■ **What is asked**: Omit the pictures, please, and give each record below again exactly.
** begin Supplied material **
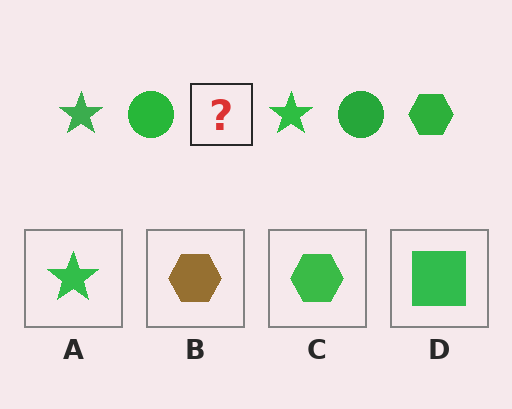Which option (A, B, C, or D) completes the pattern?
C.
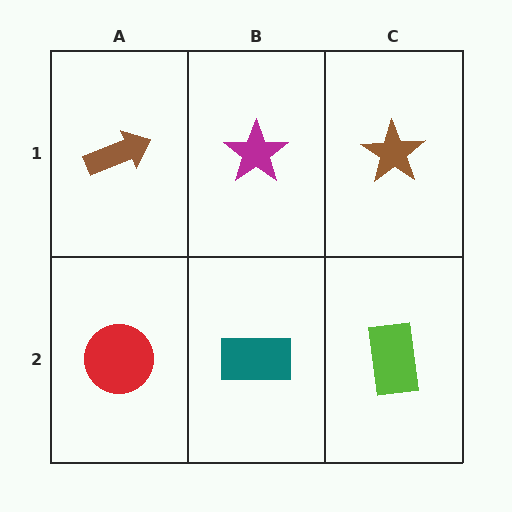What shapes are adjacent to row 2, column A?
A brown arrow (row 1, column A), a teal rectangle (row 2, column B).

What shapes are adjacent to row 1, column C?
A lime rectangle (row 2, column C), a magenta star (row 1, column B).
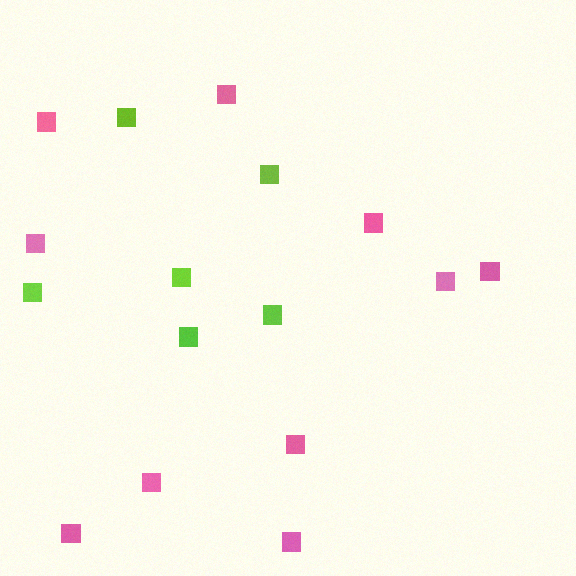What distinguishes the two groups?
There are 2 groups: one group of lime squares (6) and one group of pink squares (10).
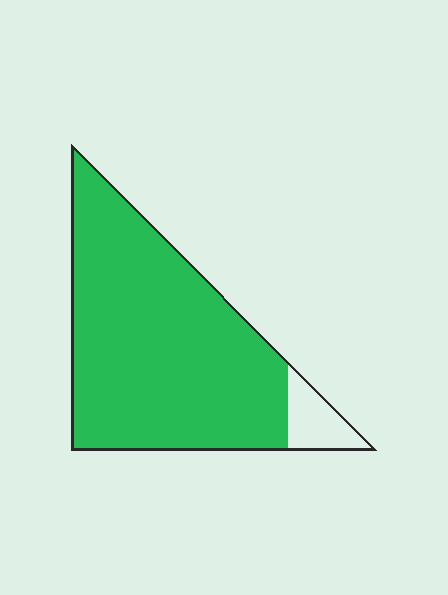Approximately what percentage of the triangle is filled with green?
Approximately 90%.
** end Supplied material **
■ **Exercise answer**:
Which option (A, B, C, or D) completes the pattern?
C.
What shapes are adjacent to row 2, column A?
A brown arrow (row 1, column A), a teal rectangle (row 2, column B).

What shapes are adjacent to row 1, column C?
A lime rectangle (row 2, column C), a magenta star (row 1, column B).
What distinguishes the two groups?
There are 2 groups: one group of lime squares (6) and one group of pink squares (10).
Approximately what percentage of the triangle is filled with green?
Approximately 90%.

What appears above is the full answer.